#### TASK DATA ####

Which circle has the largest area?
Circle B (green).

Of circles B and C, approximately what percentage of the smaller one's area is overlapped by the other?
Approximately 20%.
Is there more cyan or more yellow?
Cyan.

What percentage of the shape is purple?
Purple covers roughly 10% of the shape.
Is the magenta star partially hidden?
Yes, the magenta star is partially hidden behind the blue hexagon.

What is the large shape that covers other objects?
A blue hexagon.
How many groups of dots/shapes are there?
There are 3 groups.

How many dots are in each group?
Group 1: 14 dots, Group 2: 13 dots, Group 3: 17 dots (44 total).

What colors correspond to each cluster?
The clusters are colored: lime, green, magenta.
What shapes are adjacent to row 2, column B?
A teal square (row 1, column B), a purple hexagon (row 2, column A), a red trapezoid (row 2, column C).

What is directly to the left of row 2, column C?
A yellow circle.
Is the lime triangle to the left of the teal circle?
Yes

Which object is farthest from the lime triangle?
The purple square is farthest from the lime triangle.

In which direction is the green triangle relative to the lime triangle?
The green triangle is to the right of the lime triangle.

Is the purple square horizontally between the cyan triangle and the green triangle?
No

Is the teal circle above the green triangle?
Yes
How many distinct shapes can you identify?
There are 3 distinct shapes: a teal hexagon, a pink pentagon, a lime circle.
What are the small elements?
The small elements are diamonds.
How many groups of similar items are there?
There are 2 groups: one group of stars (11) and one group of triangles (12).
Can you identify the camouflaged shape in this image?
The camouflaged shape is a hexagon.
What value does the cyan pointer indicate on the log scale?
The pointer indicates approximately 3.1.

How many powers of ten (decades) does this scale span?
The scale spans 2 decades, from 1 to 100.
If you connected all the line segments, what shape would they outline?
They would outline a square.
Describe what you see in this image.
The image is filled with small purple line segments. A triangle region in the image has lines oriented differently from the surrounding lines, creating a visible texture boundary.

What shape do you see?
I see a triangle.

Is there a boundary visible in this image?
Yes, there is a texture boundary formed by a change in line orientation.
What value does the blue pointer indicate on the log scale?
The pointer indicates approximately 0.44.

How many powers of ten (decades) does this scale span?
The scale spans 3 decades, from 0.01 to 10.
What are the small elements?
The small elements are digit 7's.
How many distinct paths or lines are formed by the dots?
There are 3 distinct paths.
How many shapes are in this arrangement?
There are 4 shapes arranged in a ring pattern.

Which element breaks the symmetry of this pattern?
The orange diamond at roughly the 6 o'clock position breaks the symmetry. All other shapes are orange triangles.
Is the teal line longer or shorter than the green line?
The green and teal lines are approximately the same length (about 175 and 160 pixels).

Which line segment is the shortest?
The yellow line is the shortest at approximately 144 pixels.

####

### WORK REQUIRED
Recite the full listing above exactly.

### SOLUTION BELOW
Which circle has the largest area?
Circle B (green).

Of circles B and C, approximately what percentage of the smaller one's area is overlapped by the other?
Approximately 20%.
Is there more cyan or more yellow?
Cyan.

What percentage of the shape is purple?
Purple covers roughly 10% of the shape.
Is the magenta star partially hidden?
Yes, the magenta star is partially hidden behind the blue hexagon.

What is the large shape that covers other objects?
A blue hexagon.
How many groups of dots/shapes are there?
There are 3 groups.

How many dots are in each group?
Group 1: 14 dots, Group 2: 13 dots, Group 3: 17 dots (44 total).

What colors correspond to each cluster?
The clusters are colored: lime, green, magenta.
What shapes are adjacent to row 2, column B?
A teal square (row 1, column B), a purple hexagon (row 2, column A), a red trapezoid (row 2, column C).

What is directly to the left of row 2, column C?
A yellow circle.
Is the lime triangle to the left of the teal circle?
Yes

Which object is farthest from the lime triangle?
The purple square is farthest from the lime triangle.

In which direction is the green triangle relative to the lime triangle?
The green triangle is to the right of the lime triangle.

Is the purple square horizontally between the cyan triangle and the green triangle?
No

Is the teal circle above the green triangle?
Yes
How many distinct shapes can you identify?
There are 3 distinct shapes: a teal hexagon, a pink pentagon, a lime circle.
What are the small elements?
The small elements are diamonds.
How many groups of similar items are there?
There are 2 groups: one group of stars (11) and one group of triangles (12).
Can you identify the camouflaged shape in this image?
The camouflaged shape is a hexagon.
What value does the cyan pointer indicate on the log scale?
The pointer indicates approximately 3.1.

How many powers of ten (decades) does this scale span?
The scale spans 2 decades, from 1 to 100.
If you connected all the line segments, what shape would they outline?
They would outline a square.
Describe what you see in this image.
The image is filled with small purple line segments. A triangle region in the image has lines oriented differently from the surrounding lines, creating a visible texture boundary.

What shape do you see?
I see a triangle.

Is there a boundary visible in this image?
Yes, there is a texture boundary formed by a change in line orientation.
What value does the blue pointer indicate on the log scale?
The pointer indicates approximately 0.44.

How many powers of ten (decades) does this scale span?
The scale spans 3 decades, from 0.01 to 10.
What are the small elements?
The small elements are digit 7's.
How many distinct paths or lines are formed by the dots?
There are 3 distinct paths.
How many shapes are in this arrangement?
There are 4 shapes arranged in a ring pattern.

Which element breaks the symmetry of this pattern?
The orange diamond at roughly the 6 o'clock position breaks the symmetry. All other shapes are orange triangles.
Is the teal line longer or shorter than the green line?
The green and teal lines are approximately the same length (about 175 and 160 pixels).

Which line segment is the shortest?
The yellow line is the shortest at approximately 144 pixels.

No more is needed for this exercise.